- Exercise aim
Leave out every picture, and output exactly the lines from the line containing "What is the distance between points E and F?" through the last line of the data.

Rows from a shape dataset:
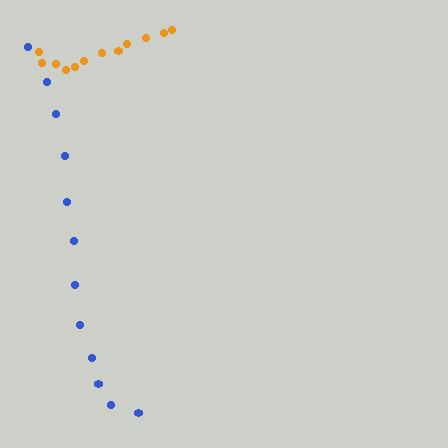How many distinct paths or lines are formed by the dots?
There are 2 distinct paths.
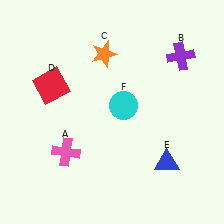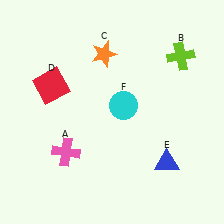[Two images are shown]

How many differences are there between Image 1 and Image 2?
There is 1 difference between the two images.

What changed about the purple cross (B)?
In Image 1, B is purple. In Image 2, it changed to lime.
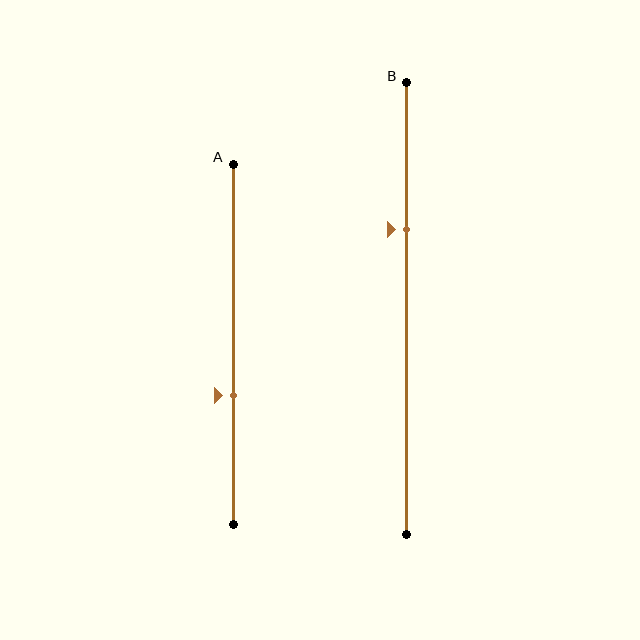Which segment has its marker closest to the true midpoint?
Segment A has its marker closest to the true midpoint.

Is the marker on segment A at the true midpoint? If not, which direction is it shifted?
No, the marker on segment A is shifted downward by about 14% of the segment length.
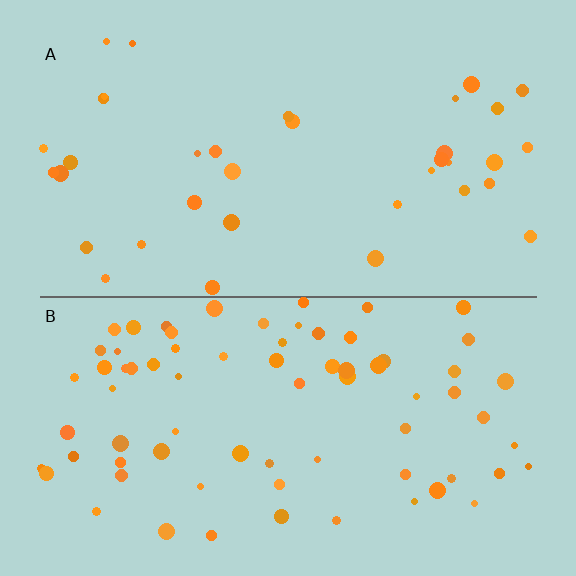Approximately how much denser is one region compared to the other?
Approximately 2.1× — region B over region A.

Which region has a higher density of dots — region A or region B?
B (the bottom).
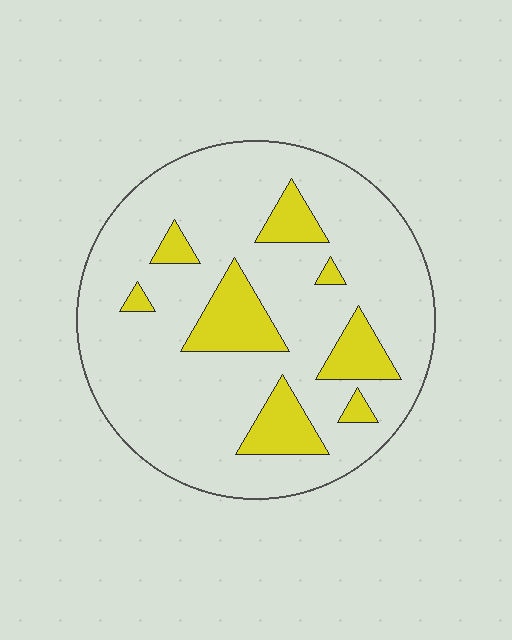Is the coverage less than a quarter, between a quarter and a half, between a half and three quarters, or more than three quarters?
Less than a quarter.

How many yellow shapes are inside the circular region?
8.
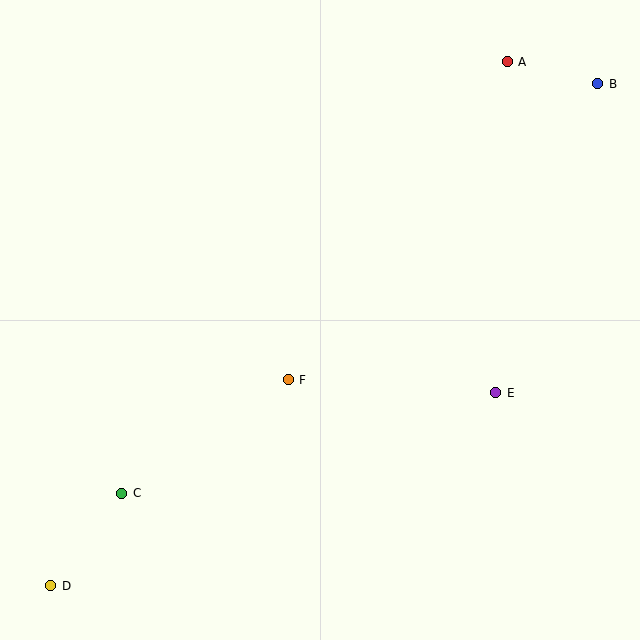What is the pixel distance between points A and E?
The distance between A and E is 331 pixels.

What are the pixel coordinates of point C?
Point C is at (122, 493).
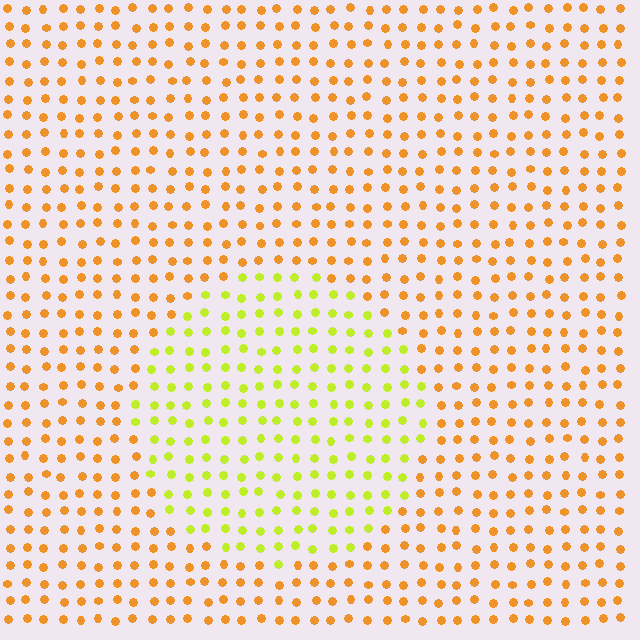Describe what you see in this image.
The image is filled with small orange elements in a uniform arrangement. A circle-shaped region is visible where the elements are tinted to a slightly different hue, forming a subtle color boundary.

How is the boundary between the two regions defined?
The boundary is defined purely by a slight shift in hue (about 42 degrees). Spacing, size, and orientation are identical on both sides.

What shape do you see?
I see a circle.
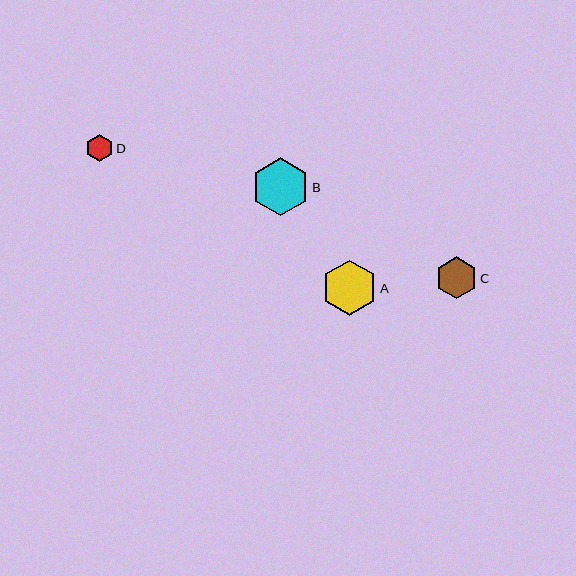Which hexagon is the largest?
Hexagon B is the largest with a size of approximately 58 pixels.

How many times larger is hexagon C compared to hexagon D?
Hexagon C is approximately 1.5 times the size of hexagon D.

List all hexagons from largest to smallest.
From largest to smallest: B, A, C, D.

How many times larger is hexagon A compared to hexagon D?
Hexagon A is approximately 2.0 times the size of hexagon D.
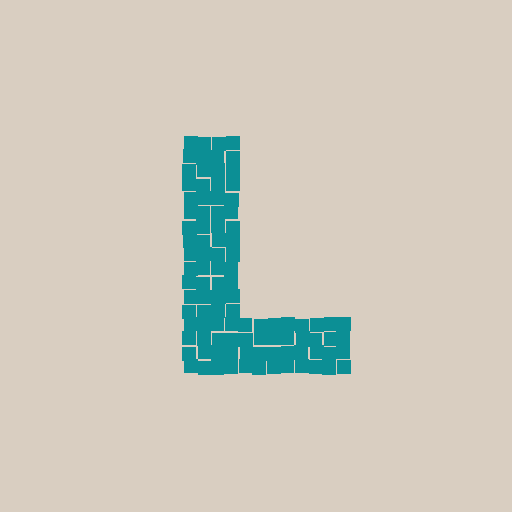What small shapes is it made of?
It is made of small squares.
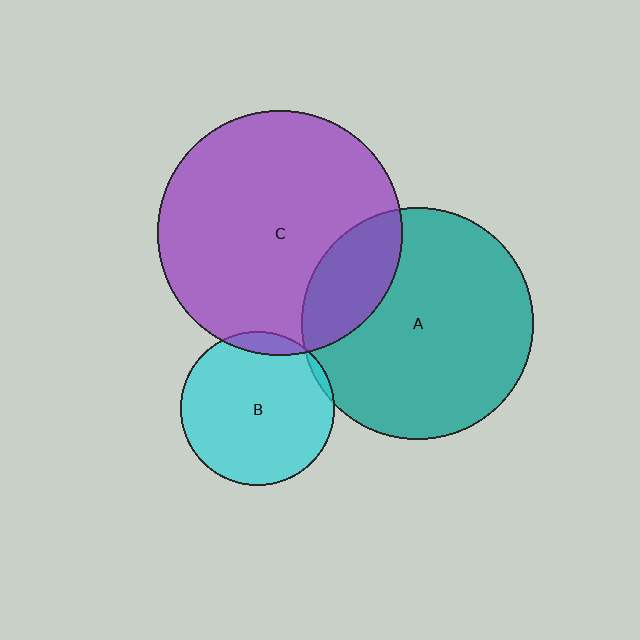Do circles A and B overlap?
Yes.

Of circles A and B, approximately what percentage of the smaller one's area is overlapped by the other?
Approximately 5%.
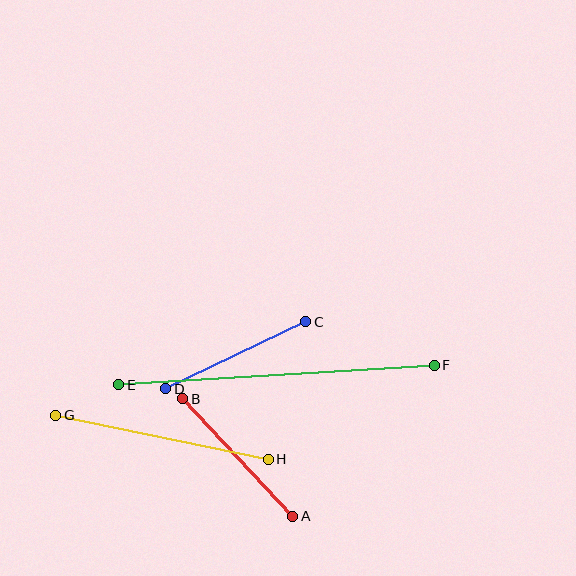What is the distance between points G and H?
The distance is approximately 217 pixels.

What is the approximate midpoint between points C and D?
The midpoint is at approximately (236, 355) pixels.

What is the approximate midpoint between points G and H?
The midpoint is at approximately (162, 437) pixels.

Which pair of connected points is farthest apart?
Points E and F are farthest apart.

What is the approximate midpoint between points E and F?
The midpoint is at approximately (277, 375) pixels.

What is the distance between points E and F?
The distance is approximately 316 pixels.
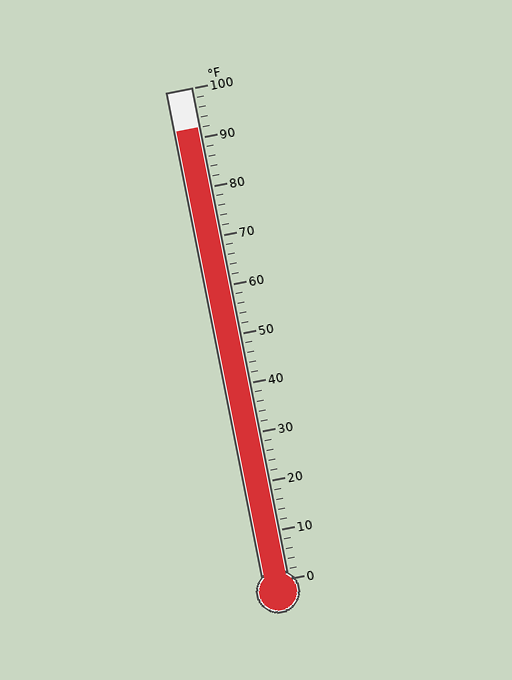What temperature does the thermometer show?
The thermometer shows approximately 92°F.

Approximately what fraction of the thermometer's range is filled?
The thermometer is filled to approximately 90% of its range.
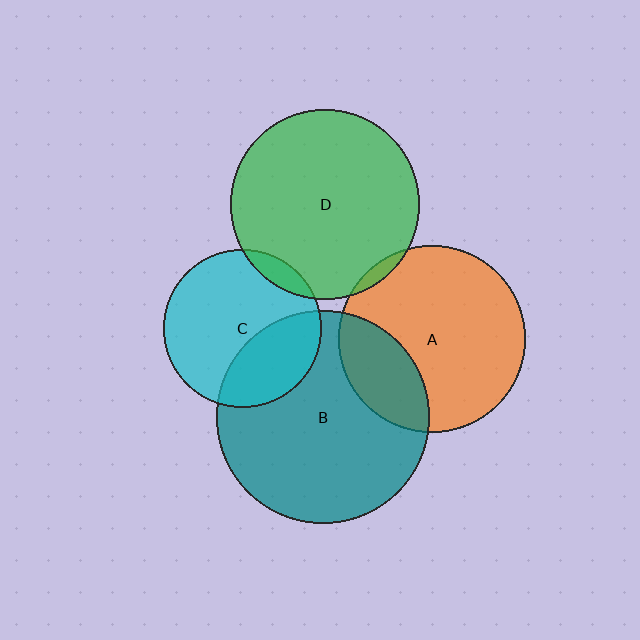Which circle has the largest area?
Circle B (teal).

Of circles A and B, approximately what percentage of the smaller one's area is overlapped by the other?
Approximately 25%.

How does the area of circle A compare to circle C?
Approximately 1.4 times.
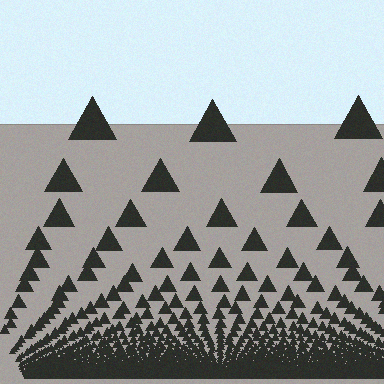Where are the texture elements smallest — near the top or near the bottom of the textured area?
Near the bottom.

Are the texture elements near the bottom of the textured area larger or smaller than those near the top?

- Final result
What is the distance between points E and F?
The distance is approximately 316 pixels.
What temperature does the thermometer show?
The thermometer shows approximately 92°F.

Approximately what fraction of the thermometer's range is filled?
The thermometer is filled to approximately 90% of its range.
Which circle has the largest area?
Circle B (teal).

Of circles A and B, approximately what percentage of the smaller one's area is overlapped by the other?
Approximately 25%.

How does the area of circle A compare to circle C?
Approximately 1.4 times.
Where are the texture elements smallest — near the top or near the bottom of the textured area?
Near the bottom.

Are the texture elements near the bottom of the textured area larger or smaller than those near the top?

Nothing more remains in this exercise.